** Exercise aim **
The entries below are to be transcribed in full, without their images.

** Record set **

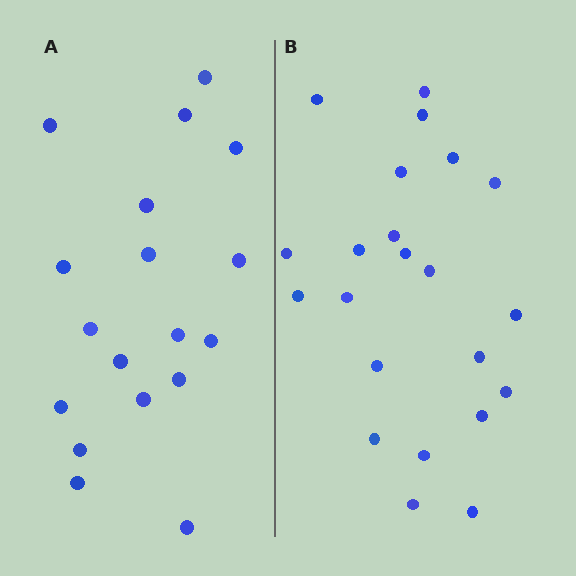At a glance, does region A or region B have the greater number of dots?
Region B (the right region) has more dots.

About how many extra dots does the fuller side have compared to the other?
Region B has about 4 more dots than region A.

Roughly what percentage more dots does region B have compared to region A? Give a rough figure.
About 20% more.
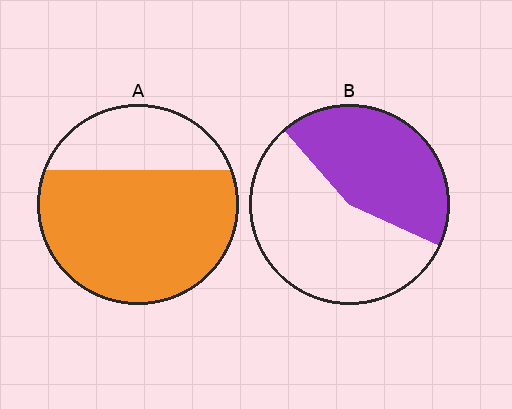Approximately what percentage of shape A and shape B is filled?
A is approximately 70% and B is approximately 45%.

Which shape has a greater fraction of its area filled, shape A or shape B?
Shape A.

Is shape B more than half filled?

** Finished task **
At a glance, does region A or region B have the greater number of dots?
Region B (the right region) has more dots.

About how many extra dots does the fuller side have compared to the other?
Region B has about 4 more dots than region A.

Roughly what percentage more dots does region B have compared to region A? Give a rough figure.
About 20% more.
Approximately what percentage of shape A and shape B is filled?
A is approximately 70% and B is approximately 45%.

Which shape has a greater fraction of its area filled, shape A or shape B?
Shape A.

Is shape B more than half filled?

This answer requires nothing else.